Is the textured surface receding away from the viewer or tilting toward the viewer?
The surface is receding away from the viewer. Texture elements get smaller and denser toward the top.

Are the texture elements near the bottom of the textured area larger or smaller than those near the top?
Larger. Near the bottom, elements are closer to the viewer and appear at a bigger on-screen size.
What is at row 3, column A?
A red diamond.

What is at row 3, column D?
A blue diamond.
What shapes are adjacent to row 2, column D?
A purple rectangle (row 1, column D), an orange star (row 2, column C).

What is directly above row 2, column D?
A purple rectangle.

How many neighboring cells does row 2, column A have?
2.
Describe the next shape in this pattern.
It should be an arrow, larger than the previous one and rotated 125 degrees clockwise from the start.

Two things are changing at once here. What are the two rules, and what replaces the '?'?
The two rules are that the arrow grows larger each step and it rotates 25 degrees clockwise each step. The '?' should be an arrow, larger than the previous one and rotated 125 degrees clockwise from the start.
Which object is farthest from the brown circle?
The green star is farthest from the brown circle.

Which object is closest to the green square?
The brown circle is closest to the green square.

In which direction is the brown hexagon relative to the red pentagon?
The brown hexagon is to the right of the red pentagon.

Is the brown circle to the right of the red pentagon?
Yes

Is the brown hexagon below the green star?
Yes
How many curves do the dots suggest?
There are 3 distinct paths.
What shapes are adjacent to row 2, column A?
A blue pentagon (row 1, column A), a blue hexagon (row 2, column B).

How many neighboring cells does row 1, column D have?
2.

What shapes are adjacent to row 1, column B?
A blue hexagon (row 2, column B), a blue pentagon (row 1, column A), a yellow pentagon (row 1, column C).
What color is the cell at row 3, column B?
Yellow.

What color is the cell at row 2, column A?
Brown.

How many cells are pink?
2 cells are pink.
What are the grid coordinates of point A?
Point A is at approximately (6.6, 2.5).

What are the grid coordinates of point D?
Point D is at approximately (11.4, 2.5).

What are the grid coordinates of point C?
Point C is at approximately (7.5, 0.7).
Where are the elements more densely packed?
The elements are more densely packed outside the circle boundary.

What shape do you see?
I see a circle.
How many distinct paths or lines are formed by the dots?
+ + +
▶ Problem to work on: Reproduce the whole listing above, word for word.

▶ Result:
Is the textured surface receding away from the viewer or tilting toward the viewer?
The surface is receding away from the viewer. Texture elements get smaller and denser toward the top.

Are the texture elements near the bottom of the textured area larger or smaller than those near the top?
Larger. Near the bottom, elements are closer to the viewer and appear at a bigger on-screen size.
What is at row 3, column A?
A red diamond.

What is at row 3, column D?
A blue diamond.
What shapes are adjacent to row 2, column D?
A purple rectangle (row 1, column D), an orange star (row 2, column C).

What is directly above row 2, column D?
A purple rectangle.

How many neighboring cells does row 2, column A have?
2.
Describe the next shape in this pattern.
It should be an arrow, larger than the previous one and rotated 125 degrees clockwise from the start.

Two things are changing at once here. What are the two rules, and what replaces the '?'?
The two rules are that the arrow grows larger each step and it rotates 25 degrees clockwise each step. The '?' should be an arrow, larger than the previous one and rotated 125 degrees clockwise from the start.
Which object is farthest from the brown circle?
The green star is farthest from the brown circle.

Which object is closest to the green square?
The brown circle is closest to the green square.

In which direction is the brown hexagon relative to the red pentagon?
The brown hexagon is to the right of the red pentagon.

Is the brown circle to the right of the red pentagon?
Yes

Is the brown hexagon below the green star?
Yes
How many curves do the dots suggest?
There are 3 distinct paths.
What shapes are adjacent to row 2, column A?
A blue pentagon (row 1, column A), a blue hexagon (row 2, column B).

How many neighboring cells does row 1, column D have?
2.

What shapes are adjacent to row 1, column B?
A blue hexagon (row 2, column B), a blue pentagon (row 1, column A), a yellow pentagon (row 1, column C).
What color is the cell at row 3, column B?
Yellow.

What color is the cell at row 2, column A?
Brown.

How many cells are pink?
2 cells are pink.
What are the grid coordinates of point A?
Point A is at approximately (6.6, 2.5).

What are the grid coordinates of point D?
Point D is at approximately (11.4, 2.5).

What are the grid coordinates of point C?
Point C is at approximately (7.5, 0.7).
Where are the elements more densely packed?
The elements are more densely packed outside the circle boundary.

What shape do you see?
I see a circle.
How many distinct paths or lines are formed by the dots?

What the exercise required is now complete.